Task to carry out - Reproduce the records below exactly as they appear, omitting any pictures they contain.

--- Data section ---

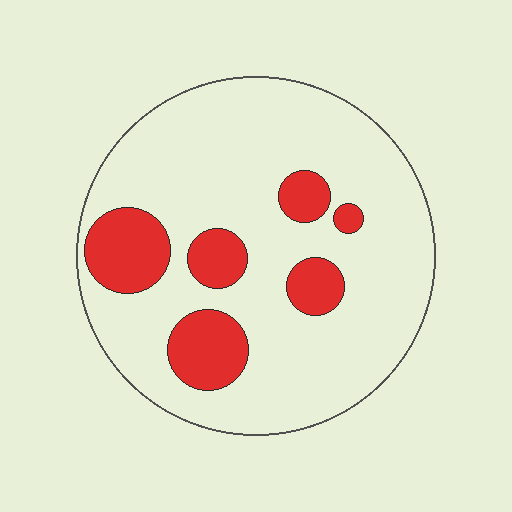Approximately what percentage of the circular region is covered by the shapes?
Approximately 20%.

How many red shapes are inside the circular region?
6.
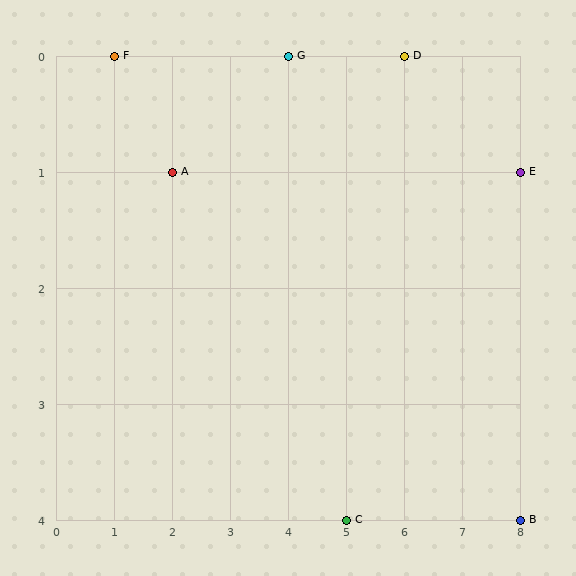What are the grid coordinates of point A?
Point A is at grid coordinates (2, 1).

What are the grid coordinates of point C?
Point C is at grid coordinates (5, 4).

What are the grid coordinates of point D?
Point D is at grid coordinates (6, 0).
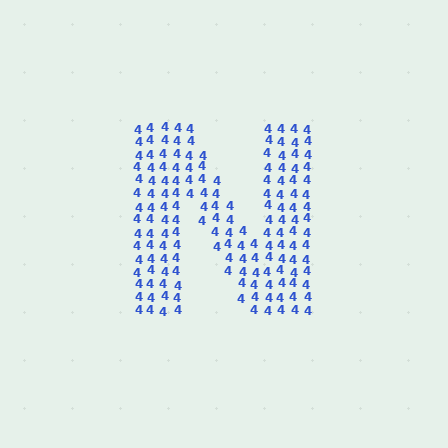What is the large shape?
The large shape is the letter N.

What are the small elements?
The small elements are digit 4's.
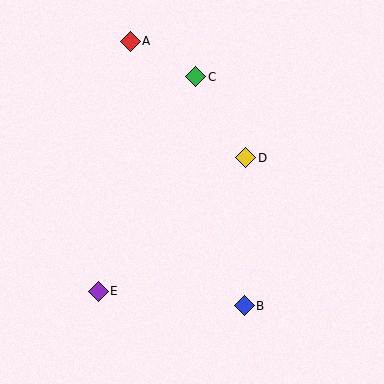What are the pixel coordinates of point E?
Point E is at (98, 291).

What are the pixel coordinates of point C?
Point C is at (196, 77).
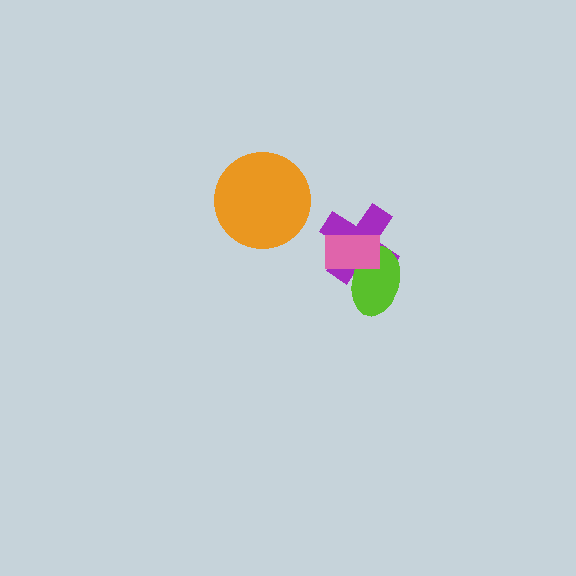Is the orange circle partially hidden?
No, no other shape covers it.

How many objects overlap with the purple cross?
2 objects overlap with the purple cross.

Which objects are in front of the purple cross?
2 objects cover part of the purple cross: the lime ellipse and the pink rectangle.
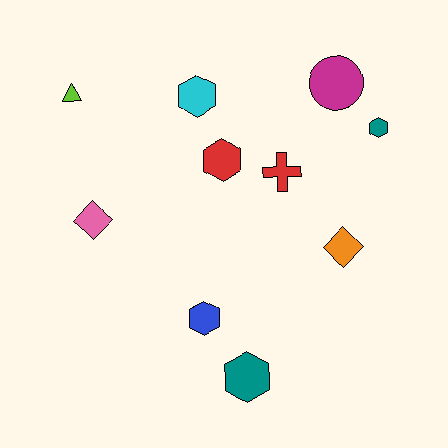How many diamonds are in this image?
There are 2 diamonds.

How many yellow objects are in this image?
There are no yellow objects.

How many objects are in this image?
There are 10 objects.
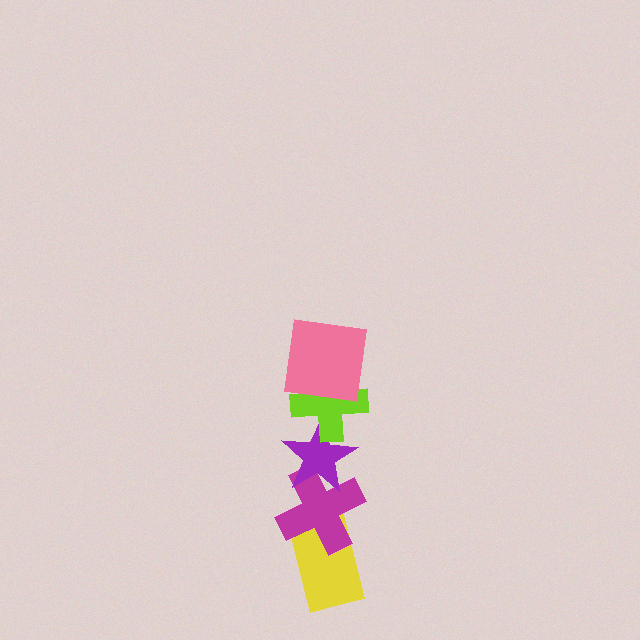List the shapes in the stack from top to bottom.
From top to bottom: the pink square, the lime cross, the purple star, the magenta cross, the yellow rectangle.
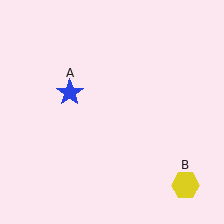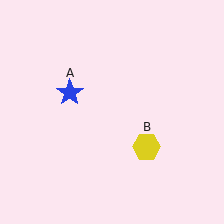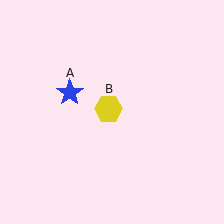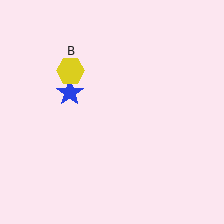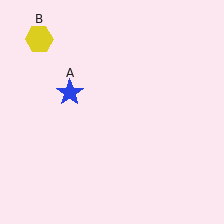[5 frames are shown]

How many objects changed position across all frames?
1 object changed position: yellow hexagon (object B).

---

Full response -
Approximately what percentage of the circular region is covered by the shapes?
Approximately 20%.

How many red shapes are inside the circular region?
6.
What are the grid coordinates of point A?
Point A is at grid coordinates (2, 1).

What are the grid coordinates of point C?
Point C is at grid coordinates (5, 4).

What are the grid coordinates of point D?
Point D is at grid coordinates (6, 0).
What is the large shape?
The large shape is the letter N.

What are the small elements?
The small elements are digit 4's.
What are the pixel coordinates of point E?
Point E is at (98, 291).

What are the pixel coordinates of point C?
Point C is at (196, 77).
Is the orange circle partially hidden?
No, no other shape covers it.

How many objects overlap with the purple cross?
2 objects overlap with the purple cross.

Which objects are in front of the purple cross?
2 objects cover part of the purple cross: the lime ellipse and the pink rectangle.
How many diamonds are in this image?
There are 2 diamonds.

How many yellow objects are in this image?
There are no yellow objects.

How many objects are in this image?
There are 10 objects.
List the shapes in the stack from top to bottom.
From top to bottom: the pink square, the lime cross, the purple star, the magenta cross, the yellow rectangle.
[5 frames are shown]

How many objects changed position across all frames?
1 object changed position: yellow hexagon (object B).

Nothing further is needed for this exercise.